** Start Material for the task **

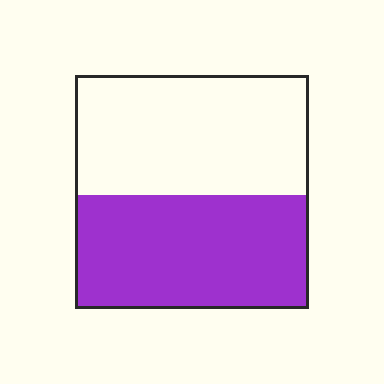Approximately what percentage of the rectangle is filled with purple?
Approximately 50%.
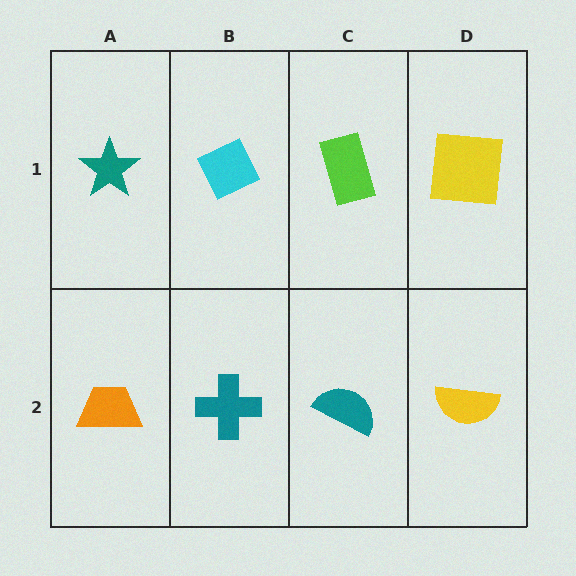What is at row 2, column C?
A teal semicircle.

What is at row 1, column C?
A lime rectangle.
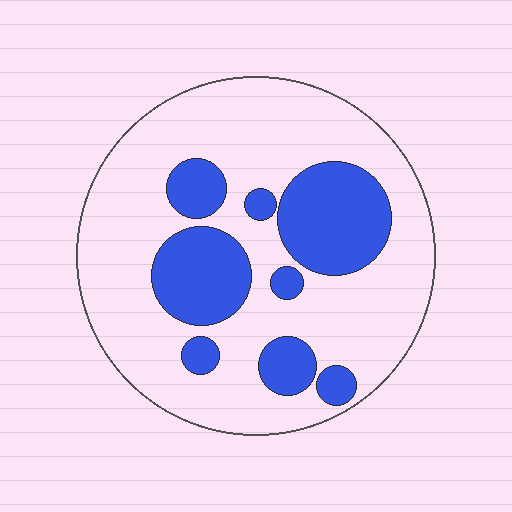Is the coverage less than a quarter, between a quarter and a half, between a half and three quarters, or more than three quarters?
Between a quarter and a half.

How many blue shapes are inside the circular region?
8.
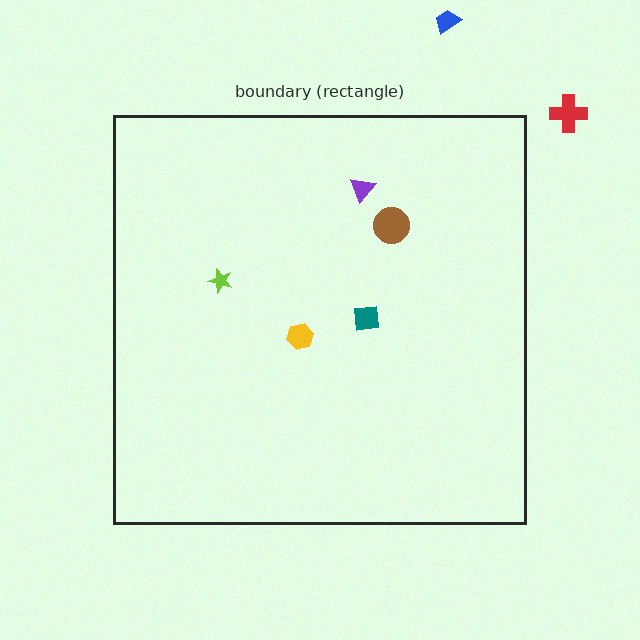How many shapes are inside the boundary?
5 inside, 2 outside.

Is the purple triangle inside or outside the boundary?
Inside.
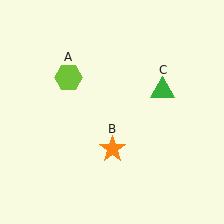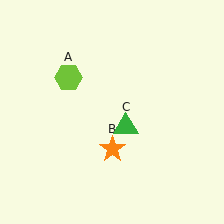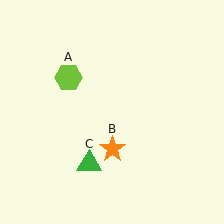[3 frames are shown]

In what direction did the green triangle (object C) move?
The green triangle (object C) moved down and to the left.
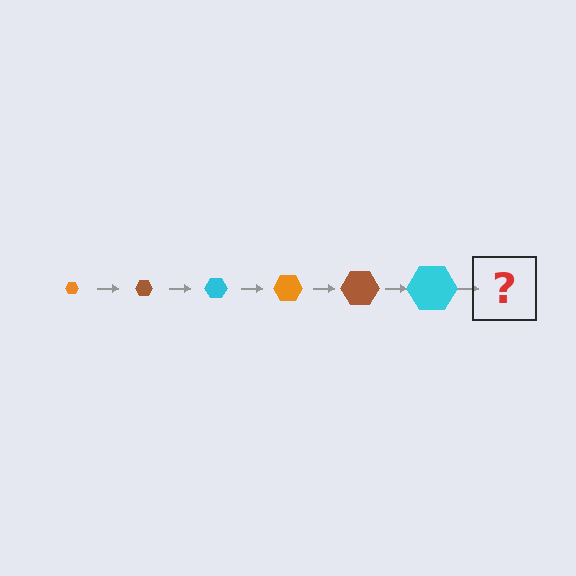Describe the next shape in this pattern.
It should be an orange hexagon, larger than the previous one.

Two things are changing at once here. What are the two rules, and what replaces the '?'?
The two rules are that the hexagon grows larger each step and the color cycles through orange, brown, and cyan. The '?' should be an orange hexagon, larger than the previous one.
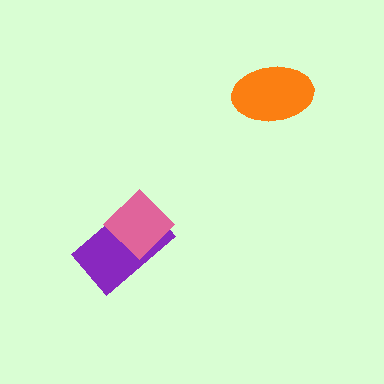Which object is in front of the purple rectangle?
The pink diamond is in front of the purple rectangle.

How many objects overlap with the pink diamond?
1 object overlaps with the pink diamond.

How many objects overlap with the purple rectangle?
1 object overlaps with the purple rectangle.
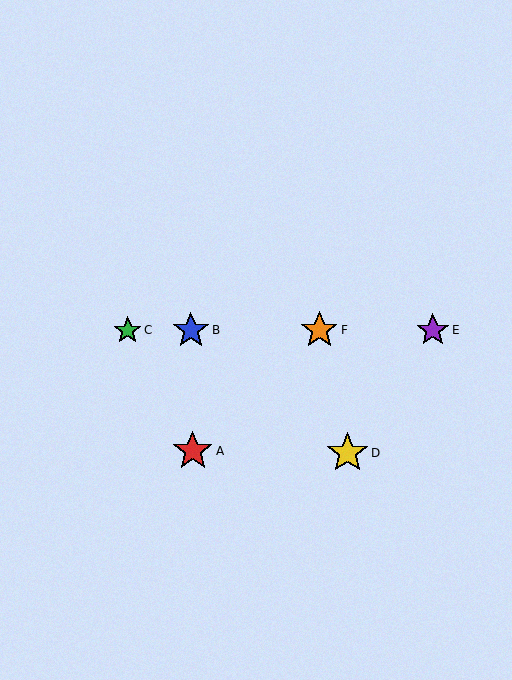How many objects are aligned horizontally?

** End Material for the task **

To be done →
Reproduce the material in full, word for word, and omit the pictures.

Result →
Approximately what percentage of the rectangle is filled with purple?
Approximately 50%.
What is at row 2, column C?
A teal semicircle.

What is at row 1, column C?
A lime rectangle.
Is the coverage less than a quarter, between a quarter and a half, between a half and three quarters, or more than three quarters?
Between a quarter and a half.

How many blue shapes are inside the circular region?
8.
How many shapes are inside the boundary?
5 inside, 2 outside.

Is the purple triangle inside or outside the boundary?
Inside.
[3 frames are shown]

In what direction did the green triangle (object C) move?
The green triangle (object C) moved down and to the left.
Describe the next shape in this pattern.
It should be an orange hexagon, larger than the previous one.

Two things are changing at once here. What are the two rules, and what replaces the '?'?
The two rules are that the hexagon grows larger each step and the color cycles through orange, brown, and cyan. The '?' should be an orange hexagon, larger than the previous one.
Which object is in front of the purple rectangle?
The pink diamond is in front of the purple rectangle.

How many objects overlap with the pink diamond?
1 object overlaps with the pink diamond.

How many objects overlap with the purple rectangle?
1 object overlaps with the purple rectangle.
How many objects are aligned horizontally?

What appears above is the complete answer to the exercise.